**Given information:**
========================================================================

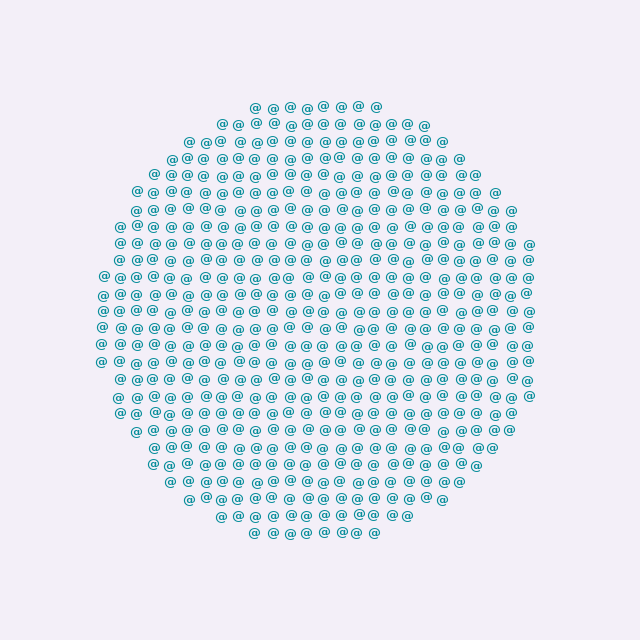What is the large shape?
The large shape is a circle.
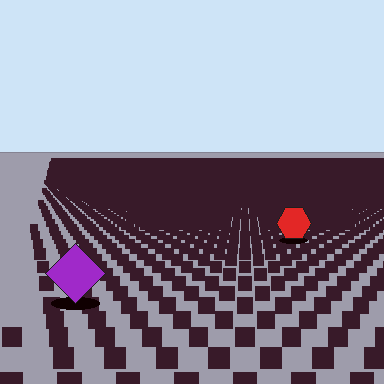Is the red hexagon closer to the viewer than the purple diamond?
No. The purple diamond is closer — you can tell from the texture gradient: the ground texture is coarser near it.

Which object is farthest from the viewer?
The red hexagon is farthest from the viewer. It appears smaller and the ground texture around it is denser.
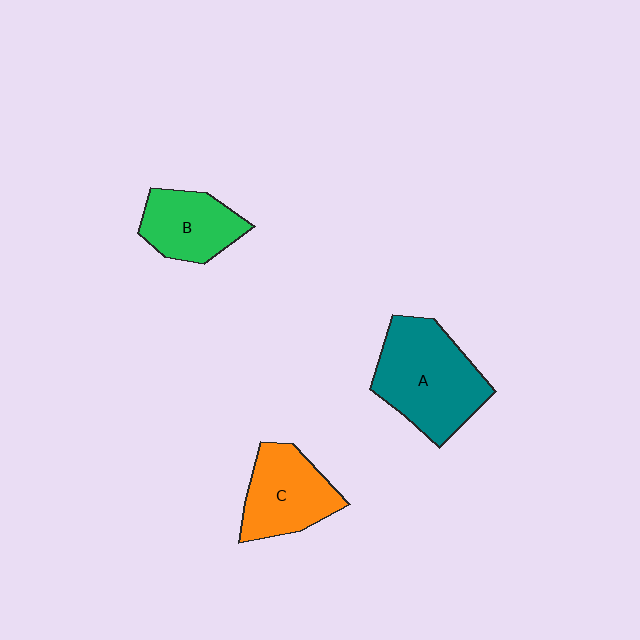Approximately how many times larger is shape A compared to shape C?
Approximately 1.4 times.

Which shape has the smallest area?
Shape B (green).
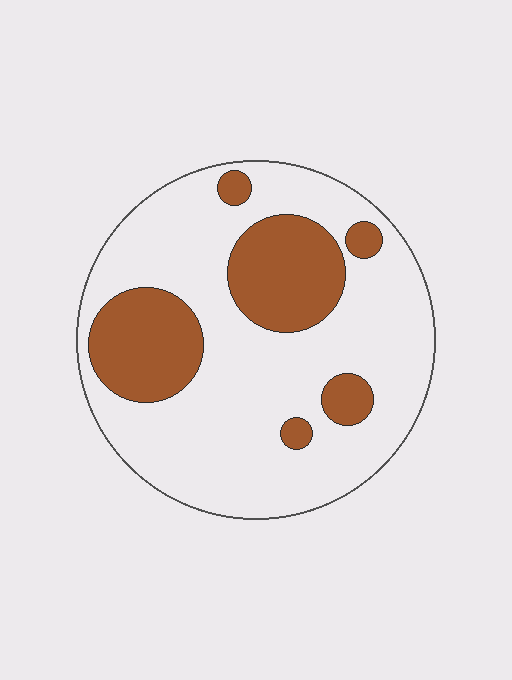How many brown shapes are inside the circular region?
6.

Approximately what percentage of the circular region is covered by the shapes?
Approximately 25%.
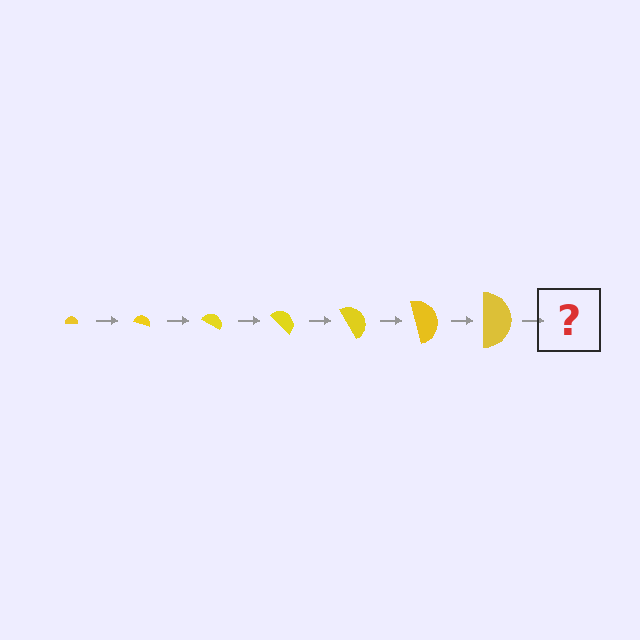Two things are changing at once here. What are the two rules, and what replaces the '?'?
The two rules are that the semicircle grows larger each step and it rotates 15 degrees clockwise each step. The '?' should be a semicircle, larger than the previous one and rotated 105 degrees clockwise from the start.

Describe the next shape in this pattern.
It should be a semicircle, larger than the previous one and rotated 105 degrees clockwise from the start.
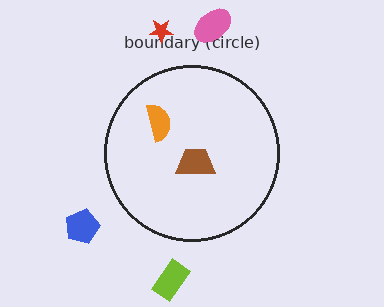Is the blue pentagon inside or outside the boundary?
Outside.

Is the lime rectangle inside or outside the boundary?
Outside.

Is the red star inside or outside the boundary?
Outside.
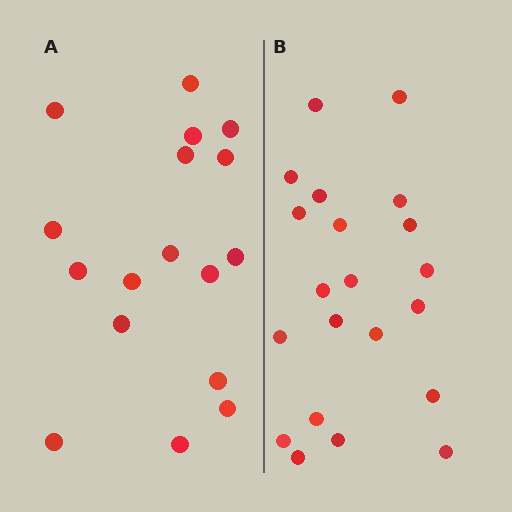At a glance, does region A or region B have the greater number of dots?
Region B (the right region) has more dots.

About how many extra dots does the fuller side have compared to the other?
Region B has about 4 more dots than region A.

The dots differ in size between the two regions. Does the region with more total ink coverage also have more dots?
No. Region A has more total ink coverage because its dots are larger, but region B actually contains more individual dots. Total area can be misleading — the number of items is what matters here.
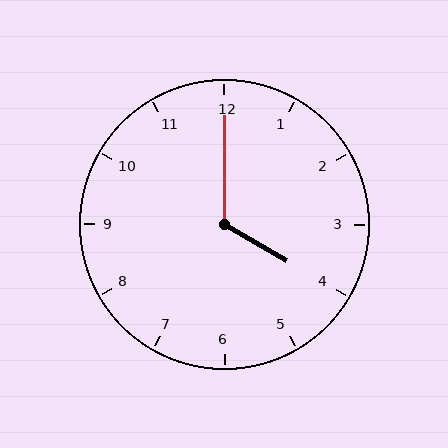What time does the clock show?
4:00.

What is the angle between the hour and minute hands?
Approximately 120 degrees.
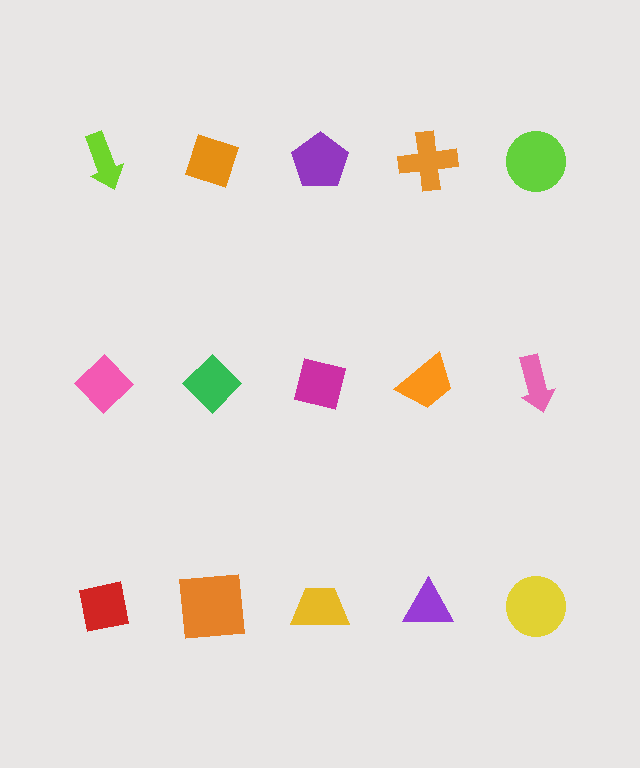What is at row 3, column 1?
A red square.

========================================================================

**Aim of the exercise:**
The records above are to be restated exactly, without their pictures.

**Exercise output:**
What is the large shape?
The large shape is a circle.
Is the red hexagon closer to the viewer than the purple diamond?
No. The purple diamond is closer — you can tell from the texture gradient: the ground texture is coarser near it.

Which object is farthest from the viewer?
The red hexagon is farthest from the viewer. It appears smaller and the ground texture around it is denser.
Approximately how many times larger is shape A compared to shape C?
Approximately 1.4 times.

Which shape has the smallest area?
Shape B (green).
How many brown shapes are inside the circular region?
6.

Approximately what percentage of the circular region is covered by the shapes?
Approximately 25%.
Two things are changing at once here. What are the two rules, and what replaces the '?'?
The two rules are that the semicircle grows larger each step and it rotates 15 degrees clockwise each step. The '?' should be a semicircle, larger than the previous one and rotated 105 degrees clockwise from the start.

Describe the next shape in this pattern.
It should be a semicircle, larger than the previous one and rotated 105 degrees clockwise from the start.
Is the blue pentagon inside or outside the boundary?
Outside.

Is the lime rectangle inside or outside the boundary?
Outside.

Is the red star inside or outside the boundary?
Outside.
At a glance, does region A or region B have the greater number of dots?
Region B (the right region) has more dots.

About how many extra dots does the fuller side have compared to the other?
Region B has about 4 more dots than region A.

The dots differ in size between the two regions. Does the region with more total ink coverage also have more dots?
No. Region A has more total ink coverage because its dots are larger, but region B actually contains more individual dots. Total area can be misleading — the number of items is what matters here.
What time does the clock show?
4:00.

What is the angle between the hour and minute hands?
Approximately 120 degrees.
What is at row 3, column 1?
A red square.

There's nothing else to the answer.